▶ _STORED ROWS_:
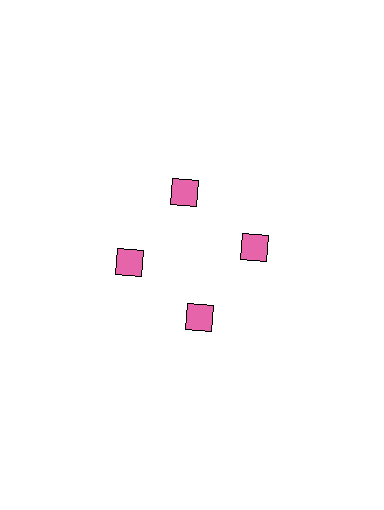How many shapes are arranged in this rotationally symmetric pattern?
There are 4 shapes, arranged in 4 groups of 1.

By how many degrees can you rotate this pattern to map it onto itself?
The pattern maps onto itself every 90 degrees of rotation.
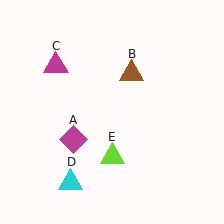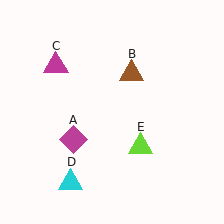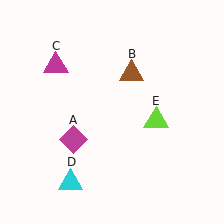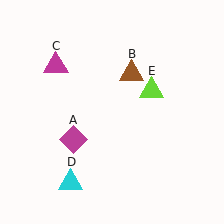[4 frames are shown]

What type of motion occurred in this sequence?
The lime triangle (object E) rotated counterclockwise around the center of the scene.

==

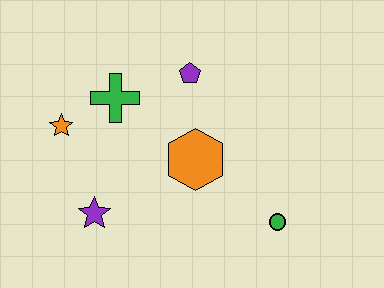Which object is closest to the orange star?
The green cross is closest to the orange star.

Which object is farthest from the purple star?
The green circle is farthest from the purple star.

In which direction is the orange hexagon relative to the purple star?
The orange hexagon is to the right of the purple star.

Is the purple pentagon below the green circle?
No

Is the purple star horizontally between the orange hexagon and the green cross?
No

▶ _THE PROBLEM_: Leaving out all pictures, set down exactly the lines of the material above, from the line with "How many shapes" to the line with "[4 frames are shown]" inclusive, and no others.

▶ _RESPONSE BELOW_:
How many shapes are arranged in this rotationally symmetric pattern?
There are 4 shapes, arranged in 4 groups of 1.

By how many degrees can you rotate this pattern to map it onto itself?
The pattern maps onto itself every 90 degrees of rotation.
[4 frames are shown]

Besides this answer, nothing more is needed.